**Work to do:** Reproduce the records below in full and exactly, without their images.

start Material for the task

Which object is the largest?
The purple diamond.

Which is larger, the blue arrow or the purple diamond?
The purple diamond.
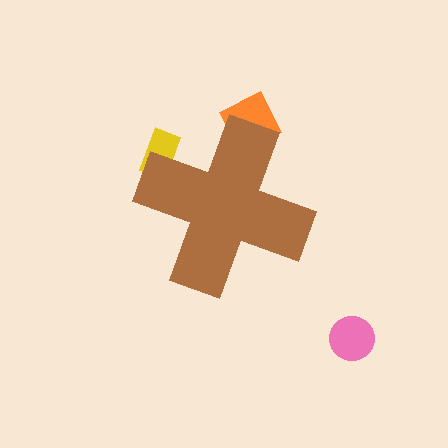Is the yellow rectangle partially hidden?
Yes, the yellow rectangle is partially hidden behind the brown cross.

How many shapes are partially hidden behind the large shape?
2 shapes are partially hidden.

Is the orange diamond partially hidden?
Yes, the orange diamond is partially hidden behind the brown cross.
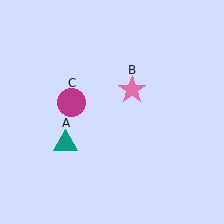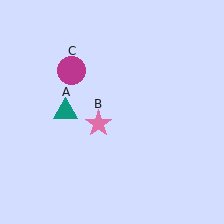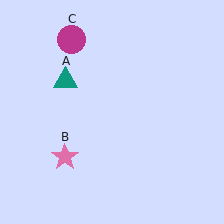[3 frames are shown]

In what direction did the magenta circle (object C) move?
The magenta circle (object C) moved up.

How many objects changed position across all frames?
3 objects changed position: teal triangle (object A), pink star (object B), magenta circle (object C).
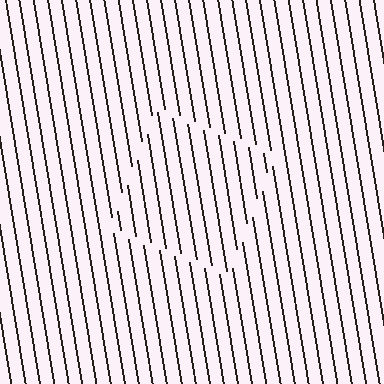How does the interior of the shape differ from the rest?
The interior of the shape contains the same grating, shifted by half a period — the contour is defined by the phase discontinuity where line-ends from the inner and outer gratings abut.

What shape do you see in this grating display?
An illusory square. The interior of the shape contains the same grating, shifted by half a period — the contour is defined by the phase discontinuity where line-ends from the inner and outer gratings abut.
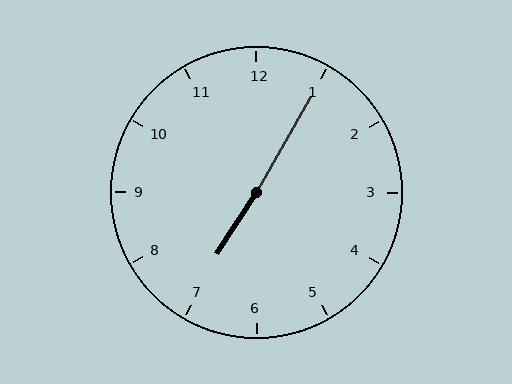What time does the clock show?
7:05.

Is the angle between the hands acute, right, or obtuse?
It is obtuse.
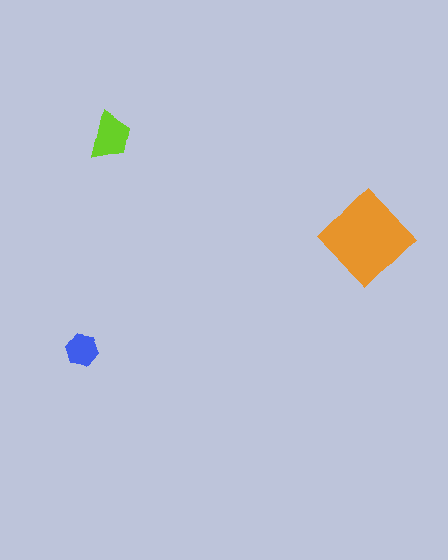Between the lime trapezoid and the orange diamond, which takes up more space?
The orange diamond.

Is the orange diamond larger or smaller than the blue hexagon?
Larger.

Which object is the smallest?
The blue hexagon.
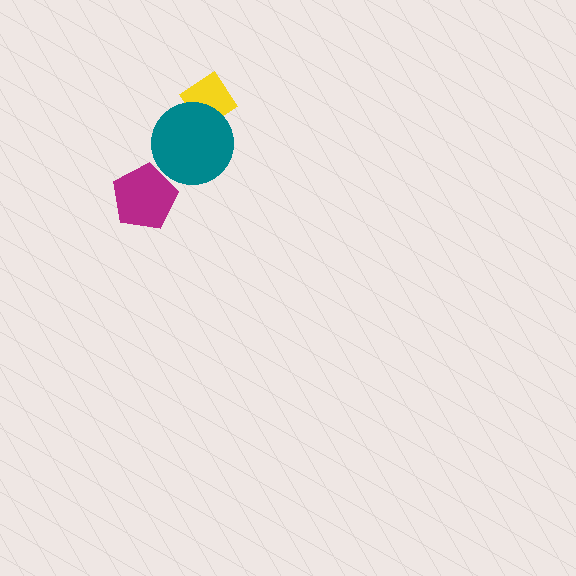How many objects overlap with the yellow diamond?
1 object overlaps with the yellow diamond.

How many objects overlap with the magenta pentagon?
0 objects overlap with the magenta pentagon.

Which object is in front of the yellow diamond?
The teal circle is in front of the yellow diamond.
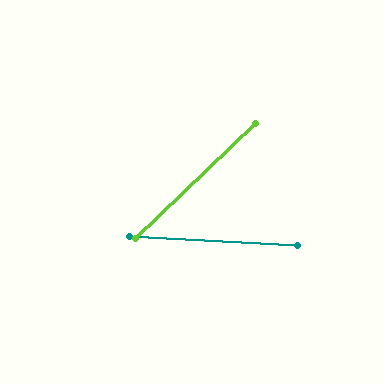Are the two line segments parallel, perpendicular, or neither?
Neither parallel nor perpendicular — they differ by about 47°.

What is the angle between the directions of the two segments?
Approximately 47 degrees.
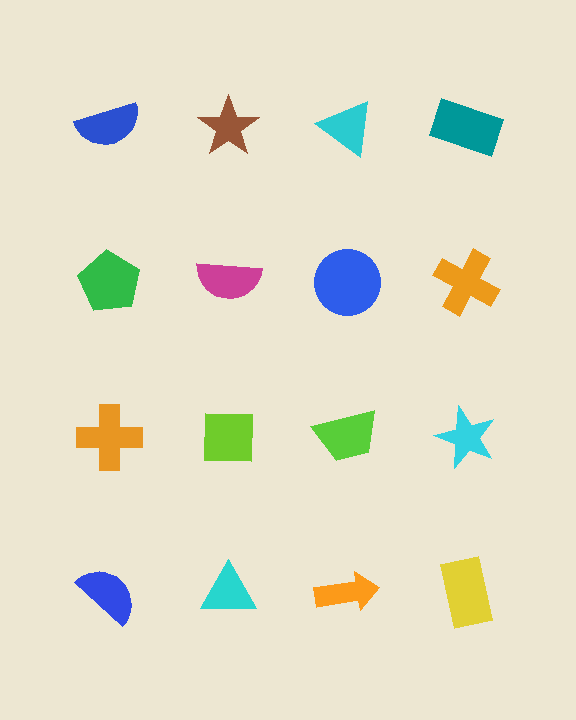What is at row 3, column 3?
A lime trapezoid.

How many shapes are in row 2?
4 shapes.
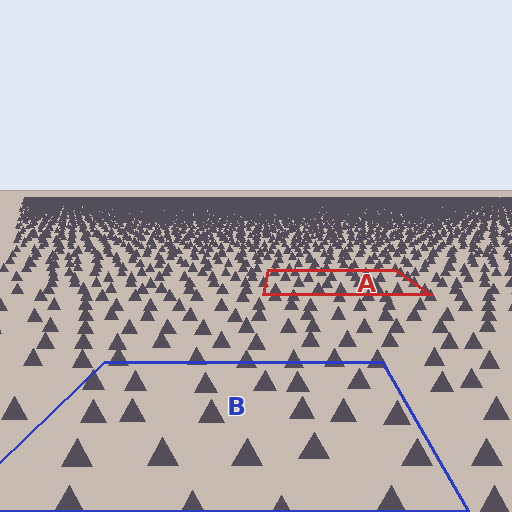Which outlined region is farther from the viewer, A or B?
Region A is farther from the viewer — the texture elements inside it appear smaller and more densely packed.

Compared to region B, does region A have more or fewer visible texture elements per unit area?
Region A has more texture elements per unit area — they are packed more densely because it is farther away.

end Material for the task

**Finished exercise:**
Which object is the largest?
The purple diamond.

Which is larger, the blue arrow or the purple diamond?
The purple diamond.
Is the yellow rectangle partially hidden?
Yes, the yellow rectangle is partially hidden behind the brown cross.

How many shapes are partially hidden behind the large shape?
2 shapes are partially hidden.

Is the orange diamond partially hidden?
Yes, the orange diamond is partially hidden behind the brown cross.
[3 frames are shown]

In what direction did the magenta circle (object C) move?
The magenta circle (object C) moved up.

How many objects changed position across all frames?
3 objects changed position: teal triangle (object A), pink star (object B), magenta circle (object C).
How does the interior of the shape differ from the rest?
The interior of the shape contains the same grating, shifted by half a period — the contour is defined by the phase discontinuity where line-ends from the inner and outer gratings abut.

What shape do you see in this grating display?
An illusory square. The interior of the shape contains the same grating, shifted by half a period — the contour is defined by the phase discontinuity where line-ends from the inner and outer gratings abut.
What time does the clock show?
7:05.

Is the angle between the hands acute, right, or obtuse?
It is obtuse.
Between the lime trapezoid and the orange diamond, which takes up more space?
The orange diamond.

Is the orange diamond larger or smaller than the blue hexagon?
Larger.

Which object is the smallest?
The blue hexagon.
How many objects overlap with the yellow diamond?
1 object overlaps with the yellow diamond.

How many objects overlap with the magenta pentagon?
0 objects overlap with the magenta pentagon.

Which object is in front of the yellow diamond?
The teal circle is in front of the yellow diamond.
Are the two line segments parallel, perpendicular, or neither?
Neither parallel nor perpendicular — they differ by about 47°.

What is the angle between the directions of the two segments?
Approximately 47 degrees.
What is at row 3, column 3?
A lime trapezoid.

How many shapes are in row 2?
4 shapes.
Which outlined region is farther from the viewer, A or B?
Region A is farther from the viewer — the texture elements inside it appear smaller and more densely packed.

Compared to region B, does region A have more or fewer visible texture elements per unit area?
Region A has more texture elements per unit area — they are packed more densely because it is farther away.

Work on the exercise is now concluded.